▶ _Records provided_

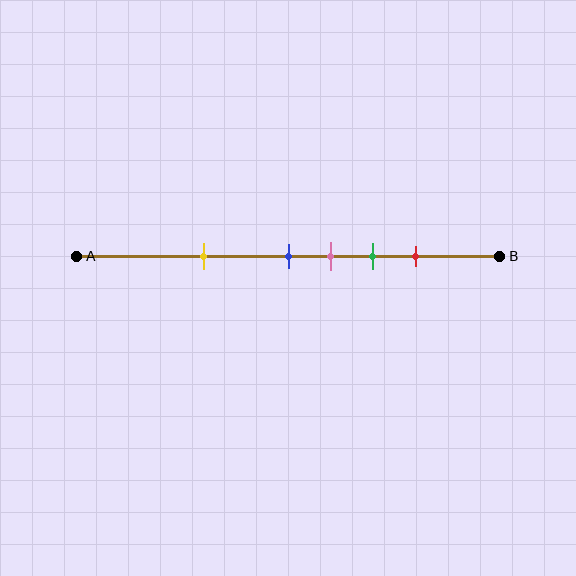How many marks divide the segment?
There are 5 marks dividing the segment.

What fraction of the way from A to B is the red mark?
The red mark is approximately 80% (0.8) of the way from A to B.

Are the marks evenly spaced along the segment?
No, the marks are not evenly spaced.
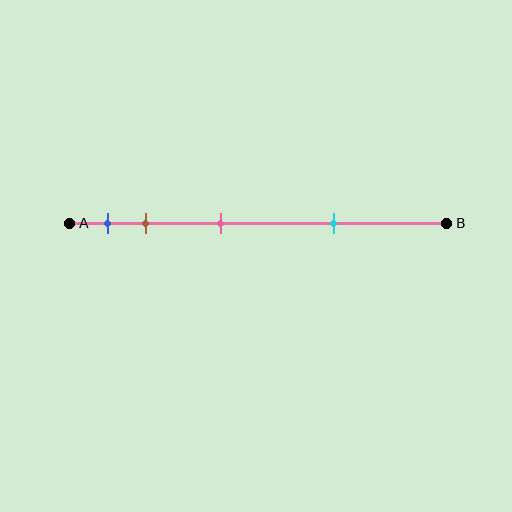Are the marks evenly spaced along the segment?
No, the marks are not evenly spaced.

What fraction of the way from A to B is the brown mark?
The brown mark is approximately 20% (0.2) of the way from A to B.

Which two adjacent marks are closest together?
The blue and brown marks are the closest adjacent pair.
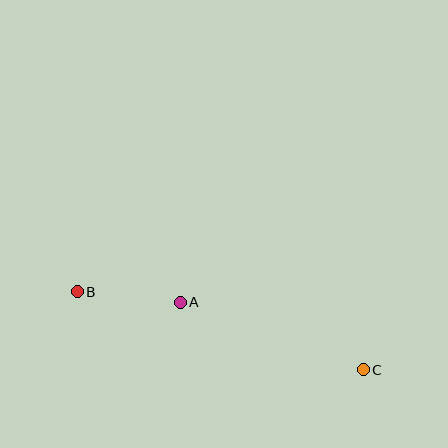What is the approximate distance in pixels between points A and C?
The distance between A and C is approximately 195 pixels.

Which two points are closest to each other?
Points A and B are closest to each other.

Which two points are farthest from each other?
Points B and C are farthest from each other.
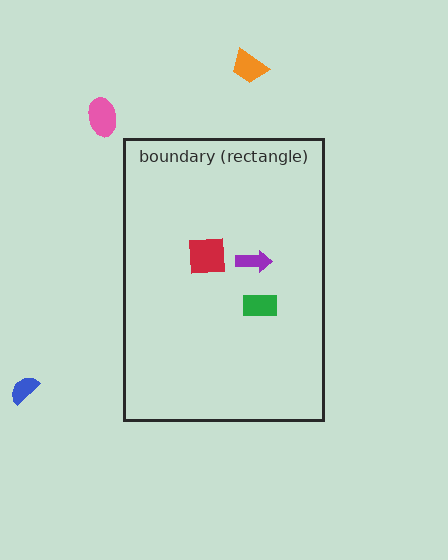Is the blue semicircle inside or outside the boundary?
Outside.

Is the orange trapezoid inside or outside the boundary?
Outside.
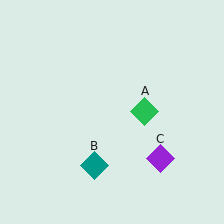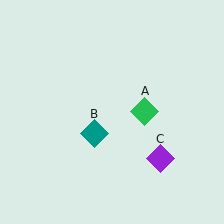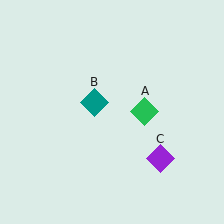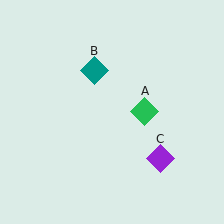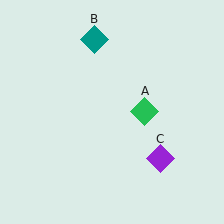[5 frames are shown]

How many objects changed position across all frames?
1 object changed position: teal diamond (object B).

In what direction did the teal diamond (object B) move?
The teal diamond (object B) moved up.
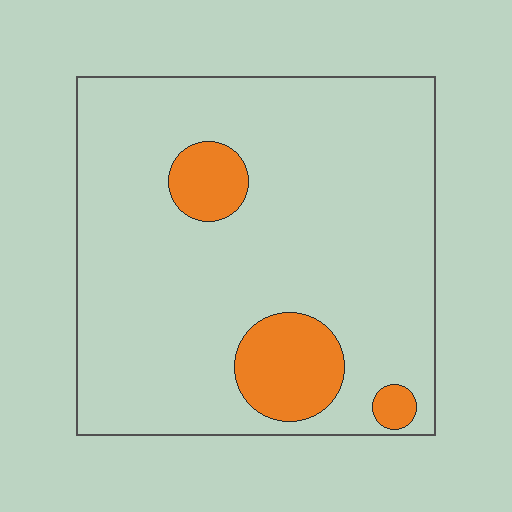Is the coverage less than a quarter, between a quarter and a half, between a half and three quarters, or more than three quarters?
Less than a quarter.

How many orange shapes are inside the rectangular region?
3.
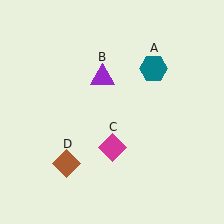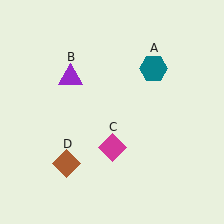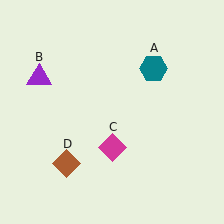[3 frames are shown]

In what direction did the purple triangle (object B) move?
The purple triangle (object B) moved left.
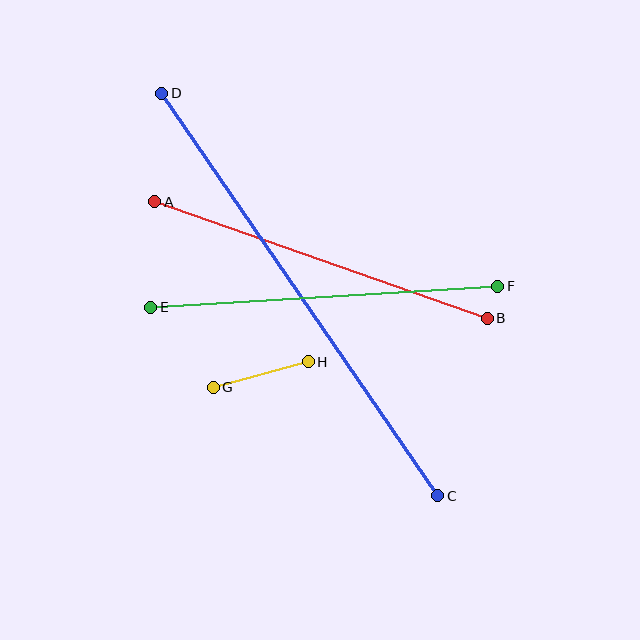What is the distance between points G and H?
The distance is approximately 98 pixels.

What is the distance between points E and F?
The distance is approximately 348 pixels.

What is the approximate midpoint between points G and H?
The midpoint is at approximately (261, 374) pixels.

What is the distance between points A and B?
The distance is approximately 352 pixels.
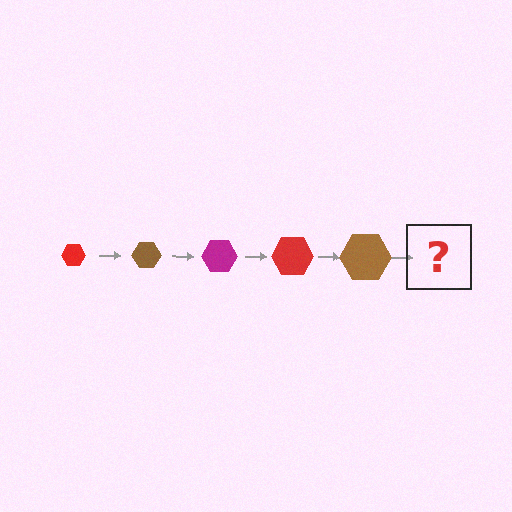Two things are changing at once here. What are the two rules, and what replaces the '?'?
The two rules are that the hexagon grows larger each step and the color cycles through red, brown, and magenta. The '?' should be a magenta hexagon, larger than the previous one.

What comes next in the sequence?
The next element should be a magenta hexagon, larger than the previous one.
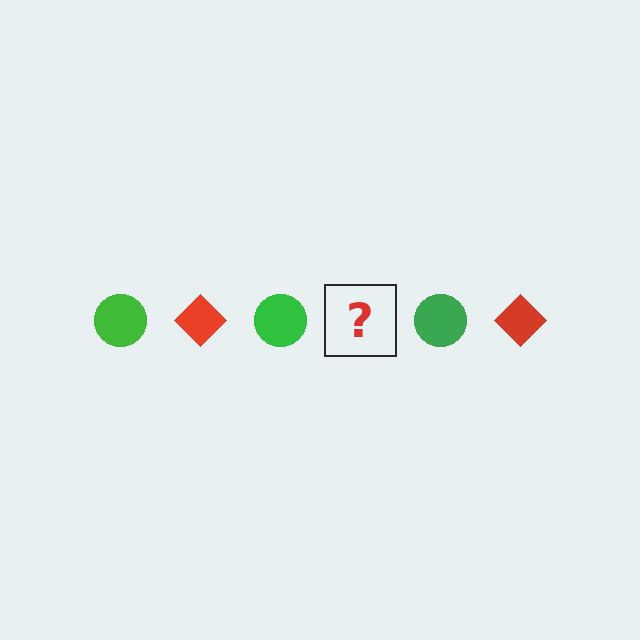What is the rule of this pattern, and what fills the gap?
The rule is that the pattern alternates between green circle and red diamond. The gap should be filled with a red diamond.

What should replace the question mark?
The question mark should be replaced with a red diamond.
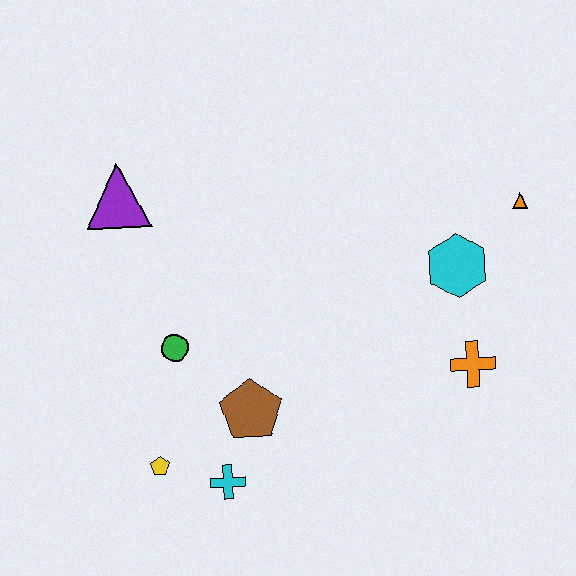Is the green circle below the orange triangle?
Yes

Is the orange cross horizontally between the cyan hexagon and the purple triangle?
No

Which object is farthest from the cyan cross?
The orange triangle is farthest from the cyan cross.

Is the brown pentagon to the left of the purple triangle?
No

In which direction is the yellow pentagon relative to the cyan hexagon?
The yellow pentagon is to the left of the cyan hexagon.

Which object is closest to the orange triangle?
The cyan hexagon is closest to the orange triangle.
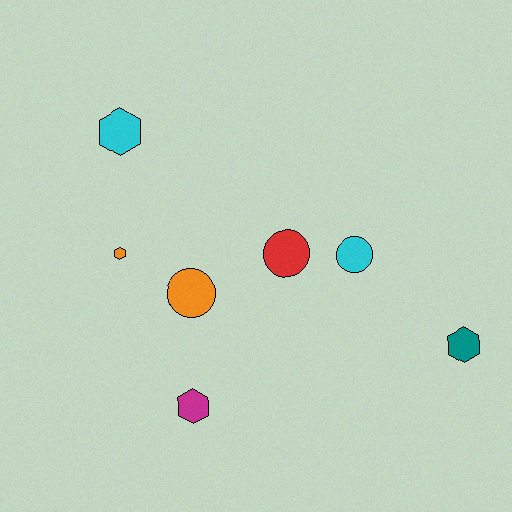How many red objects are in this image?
There is 1 red object.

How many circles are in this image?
There are 3 circles.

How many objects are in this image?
There are 7 objects.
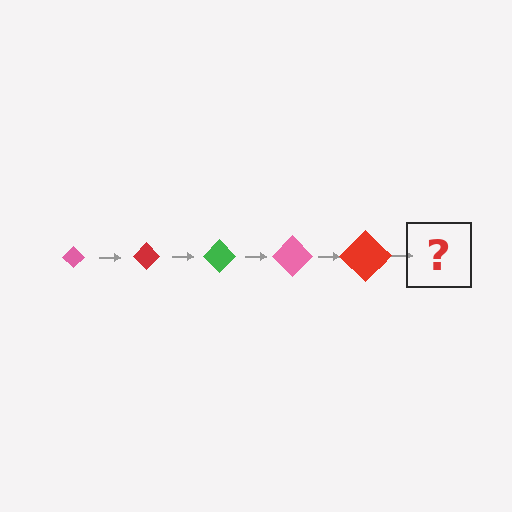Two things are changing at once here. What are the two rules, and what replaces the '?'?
The two rules are that the diamond grows larger each step and the color cycles through pink, red, and green. The '?' should be a green diamond, larger than the previous one.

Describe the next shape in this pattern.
It should be a green diamond, larger than the previous one.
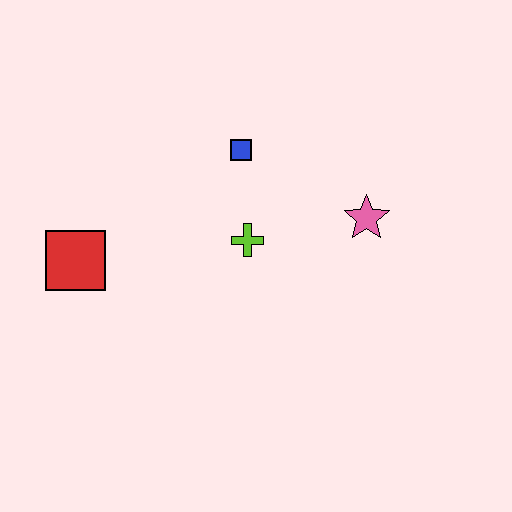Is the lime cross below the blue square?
Yes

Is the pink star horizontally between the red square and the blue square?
No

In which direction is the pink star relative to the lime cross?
The pink star is to the right of the lime cross.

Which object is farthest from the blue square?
The red square is farthest from the blue square.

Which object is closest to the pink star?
The lime cross is closest to the pink star.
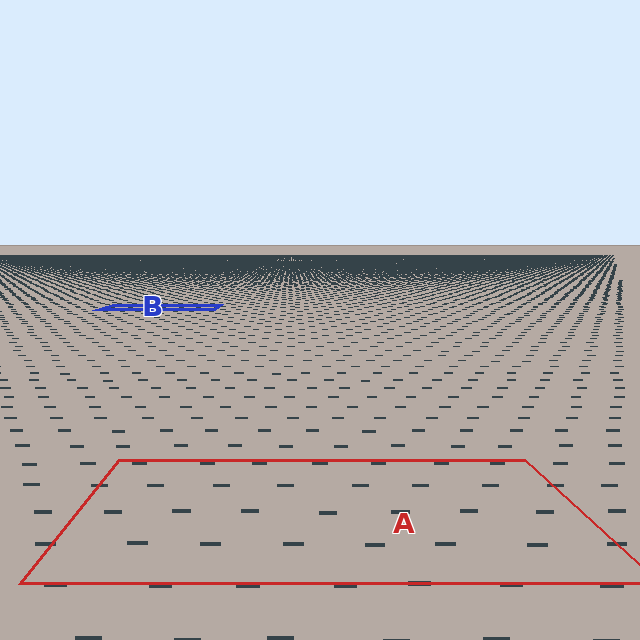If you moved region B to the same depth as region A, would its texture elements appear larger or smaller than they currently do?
They would appear larger. At a closer depth, the same texture elements are projected at a bigger on-screen size.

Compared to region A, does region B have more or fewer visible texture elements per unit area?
Region B has more texture elements per unit area — they are packed more densely because it is farther away.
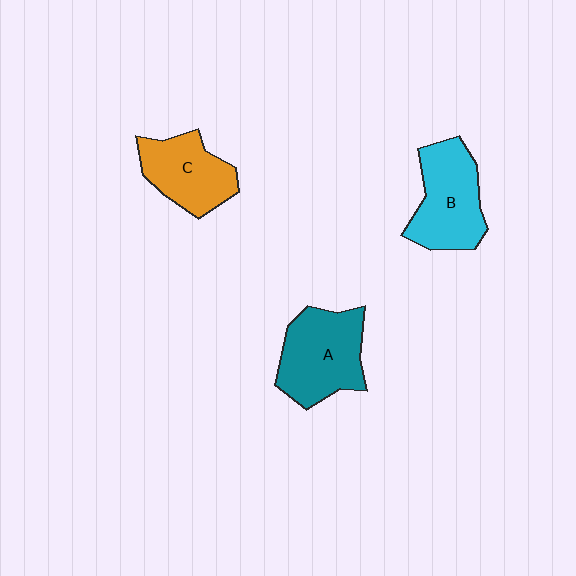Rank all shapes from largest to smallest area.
From largest to smallest: A (teal), B (cyan), C (orange).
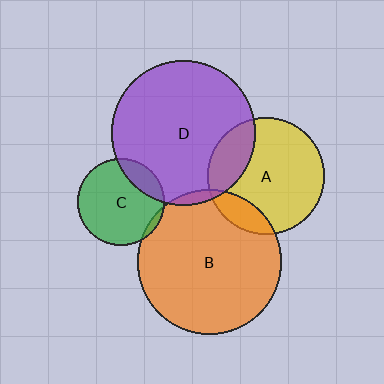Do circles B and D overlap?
Yes.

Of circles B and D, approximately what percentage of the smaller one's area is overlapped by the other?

▶ _Stated exercise_
Transcribe each line above verbatim, with the pictures left out.

▶ _Expected answer_
How many marks divide the segment?
There are 5 marks dividing the segment.

What fraction of the way from A to B is the red mark?
The red mark is approximately 80% (0.8) of the way from A to B.

Are the marks evenly spaced along the segment?
No, the marks are not evenly spaced.
Are the marks evenly spaced along the segment?
No, the marks are not evenly spaced.

What fraction of the way from A to B is the brown mark?
The brown mark is approximately 20% (0.2) of the way from A to B.

Which two adjacent marks are closest together?
The blue and brown marks are the closest adjacent pair.
What is the approximate distance in pixels between points A and C?
The distance between A and C is approximately 195 pixels.

Which two points are closest to each other?
Points A and B are closest to each other.

Which two points are farthest from each other?
Points B and C are farthest from each other.
Is the blue semicircle inside or outside the boundary?
Outside.

Is the orange trapezoid inside or outside the boundary?
Outside.
[5 frames are shown]

How many objects changed position across all frames?
1 object changed position: teal diamond (object B).

In what direction did the teal diamond (object B) move?
The teal diamond (object B) moved up.
Is the coverage less than a quarter, between a quarter and a half, between a half and three quarters, or more than three quarters?
Less than a quarter.

How many orange shapes are inside the rectangular region?
3.
[3 frames are shown]

In what direction did the purple triangle (object B) move?
The purple triangle (object B) moved left.
What is the distance between points G and H?
The distance is approximately 98 pixels.

What is the distance between points E and F?
The distance is approximately 348 pixels.

What is the approximate midpoint between points G and H?
The midpoint is at approximately (261, 374) pixels.

What is the distance between points A and B?
The distance is approximately 352 pixels.
Two things are changing at once here. What are the two rules, and what replaces the '?'?
The two rules are that the hexagon grows larger each step and the color cycles through red, brown, and magenta. The '?' should be a magenta hexagon, larger than the previous one.

What comes next in the sequence?
The next element should be a magenta hexagon, larger than the previous one.
What is the rule of this pattern, and what fills the gap?
The rule is that the pattern alternates between green circle and red diamond. The gap should be filled with a red diamond.

What should replace the question mark?
The question mark should be replaced with a red diamond.
Is the green circle below the orange triangle?
Yes

Is the orange cross horizontally between the cyan hexagon and the purple triangle?
No

Which object is farthest from the cyan cross?
The orange triangle is farthest from the cyan cross.

Is the brown pentagon to the left of the purple triangle?
No

In which direction is the yellow pentagon relative to the cyan hexagon?
The yellow pentagon is to the left of the cyan hexagon.

Which object is closest to the orange triangle?
The cyan hexagon is closest to the orange triangle.
How many red objects are in this image?
There is 1 red object.

How many circles are in this image?
There are 3 circles.

How many objects are in this image?
There are 7 objects.
Two things are changing at once here. What are the two rules, and what replaces the '?'?
The two rules are that the diamond grows larger each step and the color cycles through pink, red, and green. The '?' should be a green diamond, larger than the previous one.

Describe the next shape in this pattern.
It should be a green diamond, larger than the previous one.
Is the lime cross below the blue square?
Yes

Is the pink star horizontally between the red square and the blue square?
No

In which direction is the pink star relative to the lime cross?
The pink star is to the right of the lime cross.

Which object is farthest from the blue square?
The red square is farthest from the blue square.

Which object is closest to the pink star?
The lime cross is closest to the pink star.
If you moved region B to the same depth as region A, would its texture elements appear larger or smaller than they currently do?
They would appear larger. At a closer depth, the same texture elements are projected at a bigger on-screen size.

Compared to region A, does region B have more or fewer visible texture elements per unit area?
Region B has more texture elements per unit area — they are packed more densely because it is farther away.
Rank all shapes from largest to smallest area.
From largest to smallest: A (teal), B (cyan), C (orange).
Do circles B and D overlap?
Yes.

Of circles B and D, approximately what percentage of the smaller one's area is overlapped by the other?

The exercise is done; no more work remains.